## Work required
Set the listing down again in full, word for word, with the pictures left out.

******************************

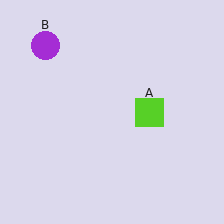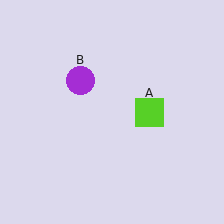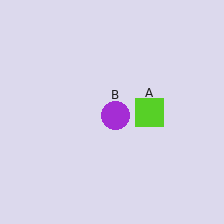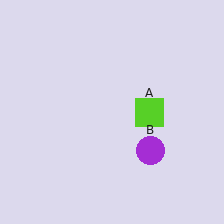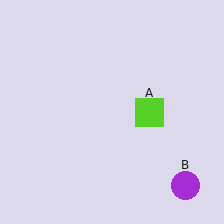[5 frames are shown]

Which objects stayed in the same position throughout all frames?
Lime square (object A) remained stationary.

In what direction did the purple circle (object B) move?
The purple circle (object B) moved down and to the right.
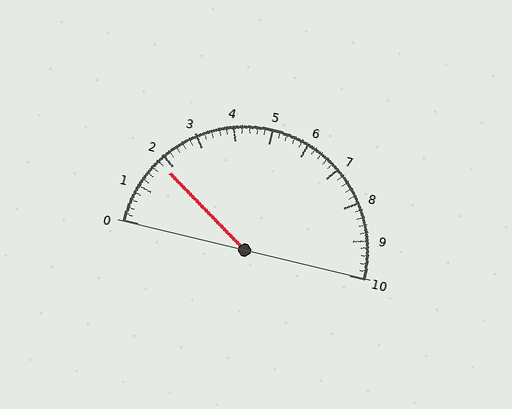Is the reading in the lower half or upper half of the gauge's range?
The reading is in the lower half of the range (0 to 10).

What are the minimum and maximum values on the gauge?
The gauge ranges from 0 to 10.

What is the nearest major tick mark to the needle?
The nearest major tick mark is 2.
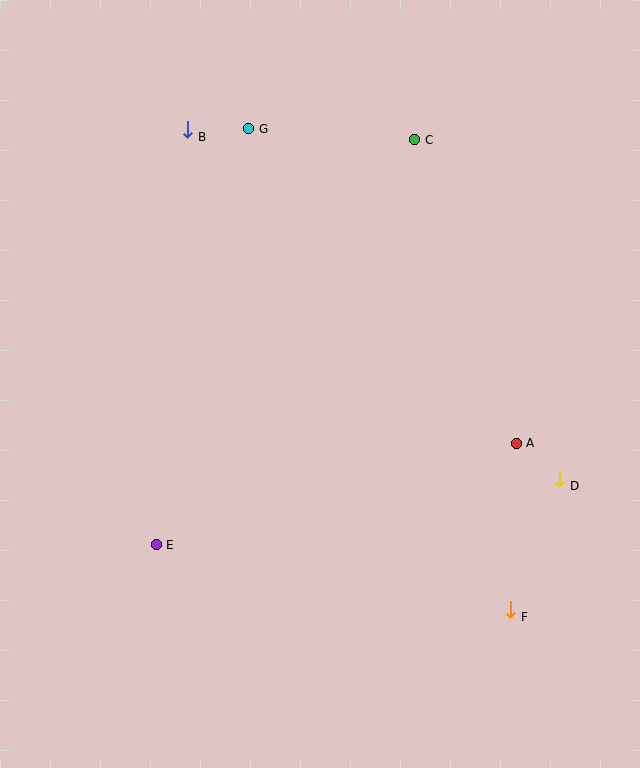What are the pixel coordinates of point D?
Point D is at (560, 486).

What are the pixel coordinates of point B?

******************************

## Finished exercise
[5 frames are shown]

Which objects stayed in the same position throughout all frames?
Lime square (object A) remained stationary.

In what direction did the purple circle (object B) move?
The purple circle (object B) moved down and to the right.
Is the reading in the lower half or upper half of the gauge's range?
The reading is in the lower half of the range (0 to 10).

What are the minimum and maximum values on the gauge?
The gauge ranges from 0 to 10.

What is the nearest major tick mark to the needle?
The nearest major tick mark is 2.
What are the pixel coordinates of point D?
Point D is at (560, 486).

What are the pixel coordinates of point B?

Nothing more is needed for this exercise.